--- TASK PROMPT ---
Once the pictures are set aside, transcribe the remaining data exactly.

Entries from a figure question set
^^^^^^^^^^^^^^^^

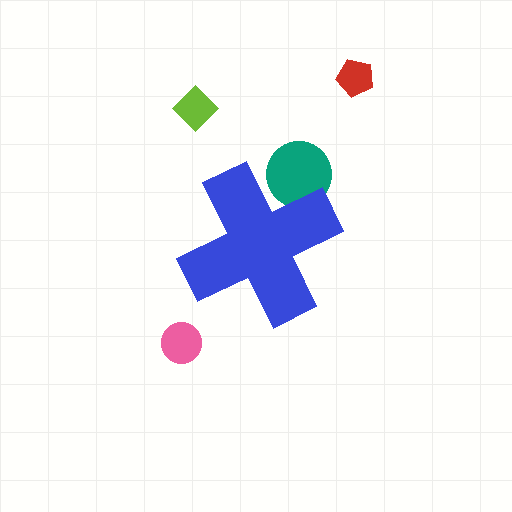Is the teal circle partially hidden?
Yes, the teal circle is partially hidden behind the blue cross.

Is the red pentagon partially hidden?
No, the red pentagon is fully visible.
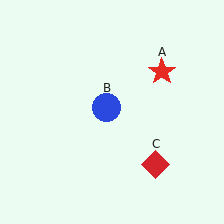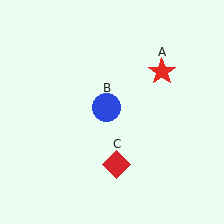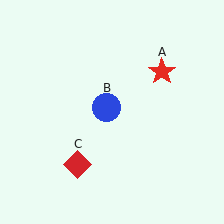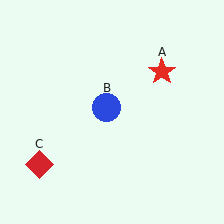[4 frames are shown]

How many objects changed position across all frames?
1 object changed position: red diamond (object C).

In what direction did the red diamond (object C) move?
The red diamond (object C) moved left.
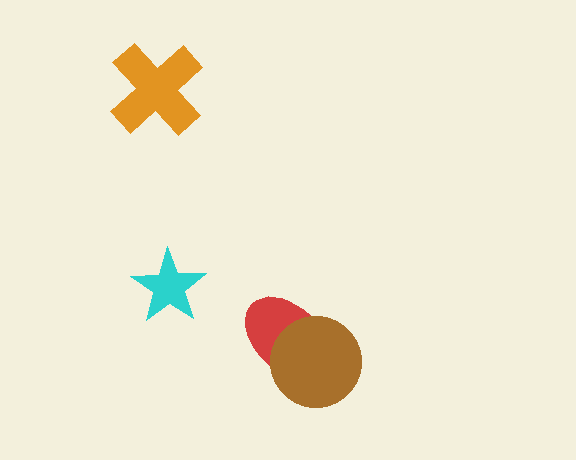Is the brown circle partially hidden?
No, no other shape covers it.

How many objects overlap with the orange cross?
0 objects overlap with the orange cross.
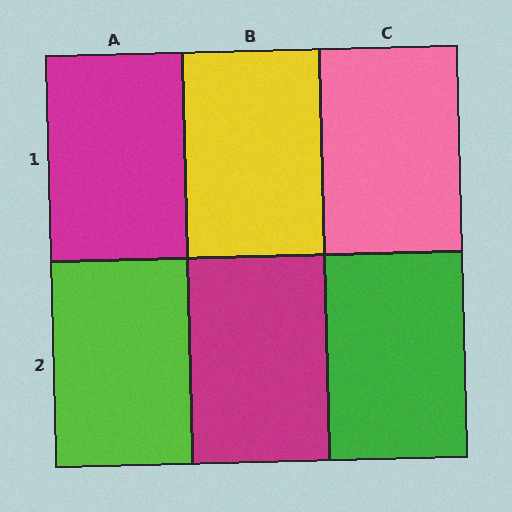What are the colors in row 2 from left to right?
Lime, magenta, green.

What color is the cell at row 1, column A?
Magenta.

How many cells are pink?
1 cell is pink.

^^^^^^^^^^^^^^^^

--- RESPONSE BELOW ---
Is the teal circle partially hidden?
Yes, the teal circle is partially hidden behind the blue cross.

Is the red pentagon partially hidden?
No, the red pentagon is fully visible.
[4 frames are shown]

How many objects changed position across all frames?
1 object changed position: red diamond (object C).

In what direction did the red diamond (object C) move?
The red diamond (object C) moved left.
Is the brown circle partially hidden?
No, no other shape covers it.

How many objects overlap with the orange cross?
0 objects overlap with the orange cross.
What are the colors in row 2 from left to right?
Lime, magenta, green.

What color is the cell at row 1, column A?
Magenta.

How many cells are pink?
1 cell is pink.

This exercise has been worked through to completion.